Task material ->
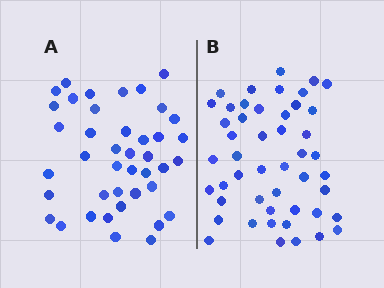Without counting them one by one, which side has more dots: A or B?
Region B (the right region) has more dots.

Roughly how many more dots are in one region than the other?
Region B has roughly 8 or so more dots than region A.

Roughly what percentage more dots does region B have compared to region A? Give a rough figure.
About 15% more.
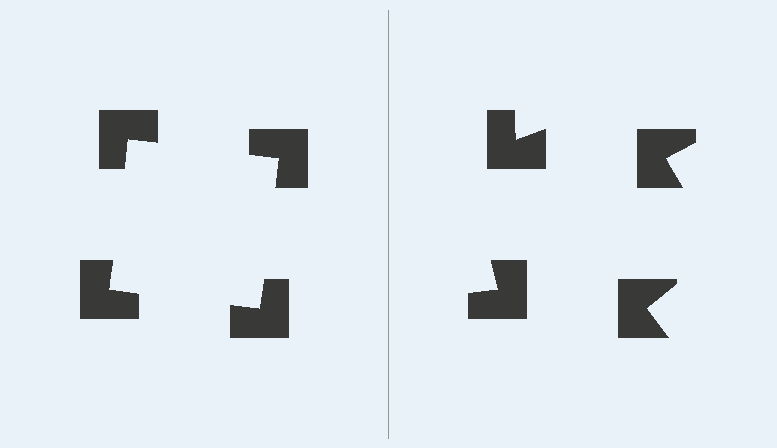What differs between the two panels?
The notched squares are positioned identically on both sides; only the wedge orientations differ. On the left they align to a square; on the right they are misaligned.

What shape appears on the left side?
An illusory square.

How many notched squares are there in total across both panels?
8 — 4 on each side.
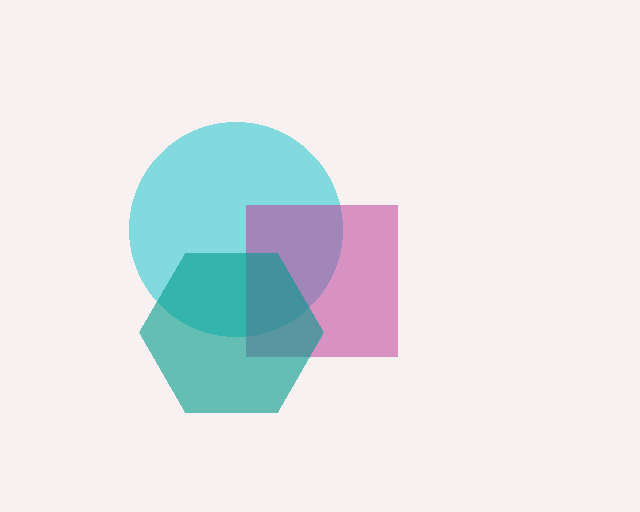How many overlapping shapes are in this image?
There are 3 overlapping shapes in the image.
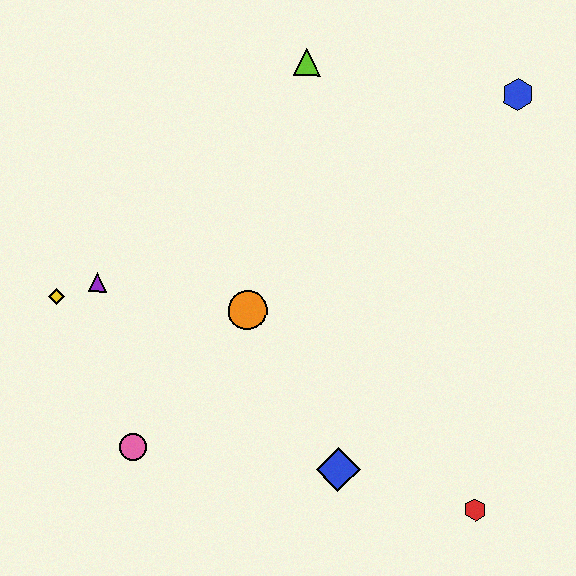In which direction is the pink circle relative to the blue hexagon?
The pink circle is to the left of the blue hexagon.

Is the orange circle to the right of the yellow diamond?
Yes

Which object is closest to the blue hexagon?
The lime triangle is closest to the blue hexagon.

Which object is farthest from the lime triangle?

Short task -> Omit the pictures and output all of the other material exactly.

Result below ->
Without counting them one by one, which side has more dots: A or B?
Region B (the right region) has more dots.

Roughly how many more dots are in one region than the other?
Region B has roughly 8 or so more dots than region A.

Roughly what percentage more dots does region B have compared to region A? Give a rough figure.
About 15% more.
What differs between the two panels?
The notched squares are positioned identically on both sides; only the wedge orientations differ. On the left they align to a square; on the right they are misaligned.

What shape appears on the left side?
An illusory square.

How many notched squares are there in total across both panels?
8 — 4 on each side.
How many overlapping shapes are in this image?
There are 3 overlapping shapes in the image.
In which direction is the pink circle relative to the blue hexagon?
The pink circle is to the left of the blue hexagon.

Is the orange circle to the right of the yellow diamond?
Yes

Which object is closest to the blue hexagon?
The lime triangle is closest to the blue hexagon.

Which object is farthest from the lime triangle?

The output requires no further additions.